** Begin **

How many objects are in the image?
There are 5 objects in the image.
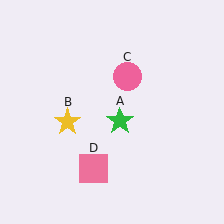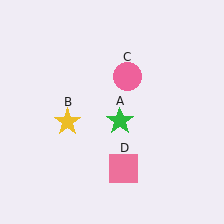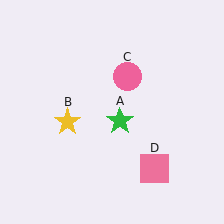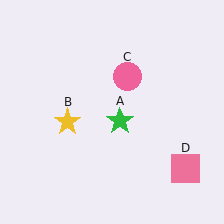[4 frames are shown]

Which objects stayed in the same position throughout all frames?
Green star (object A) and yellow star (object B) and pink circle (object C) remained stationary.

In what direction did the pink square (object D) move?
The pink square (object D) moved right.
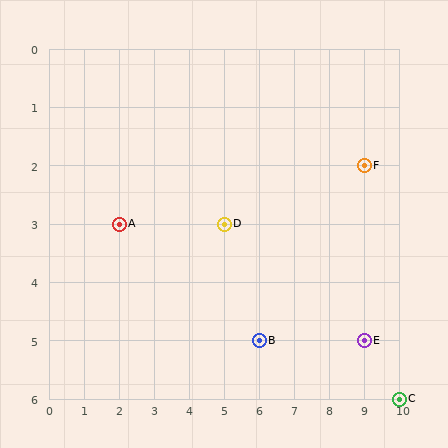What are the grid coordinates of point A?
Point A is at grid coordinates (2, 3).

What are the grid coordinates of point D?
Point D is at grid coordinates (5, 3).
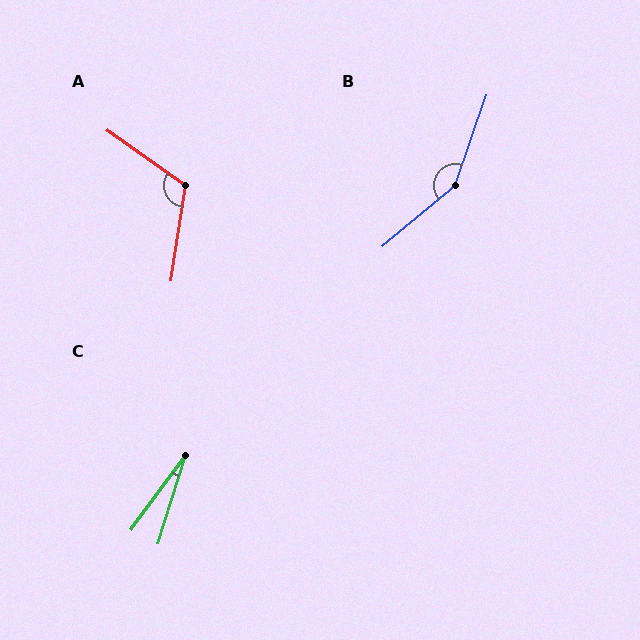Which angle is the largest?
B, at approximately 149 degrees.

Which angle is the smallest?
C, at approximately 18 degrees.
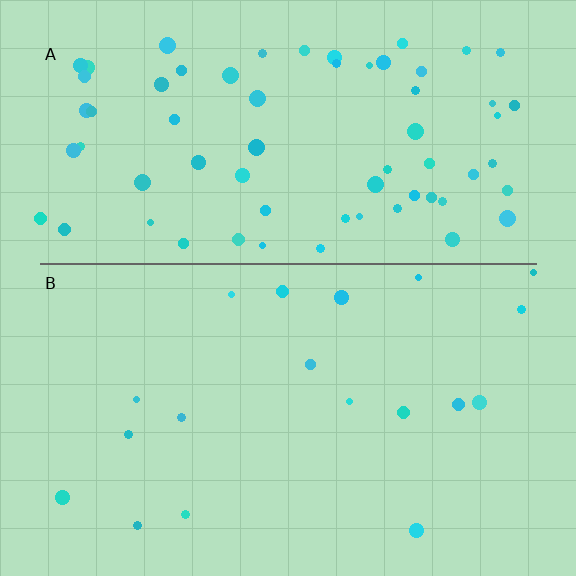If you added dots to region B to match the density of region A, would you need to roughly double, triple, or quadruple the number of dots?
Approximately quadruple.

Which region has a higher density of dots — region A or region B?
A (the top).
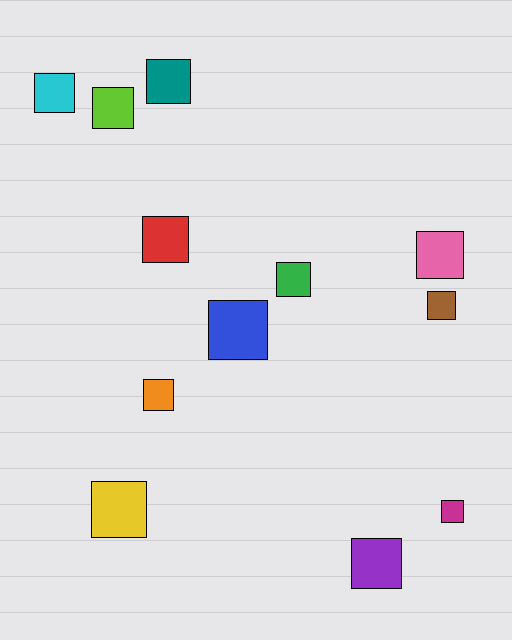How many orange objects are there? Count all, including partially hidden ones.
There is 1 orange object.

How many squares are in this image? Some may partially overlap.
There are 12 squares.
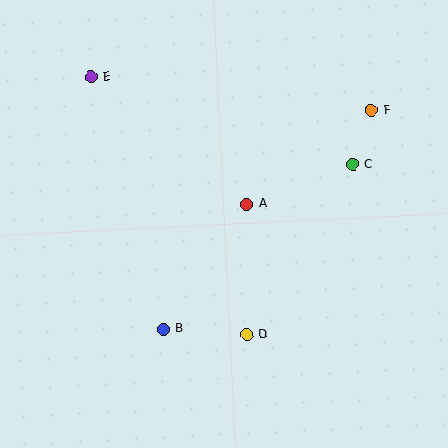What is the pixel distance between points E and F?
The distance between E and F is 282 pixels.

** End **

Requirements »
Leave out every picture and write out exactly the lines running from the line containing "How many squares" to the end of the listing above.

Solution for this exercise »
How many squares are in this image? Some may partially overlap.
There are 12 squares.
What is the pixel distance between points E and F?
The distance between E and F is 282 pixels.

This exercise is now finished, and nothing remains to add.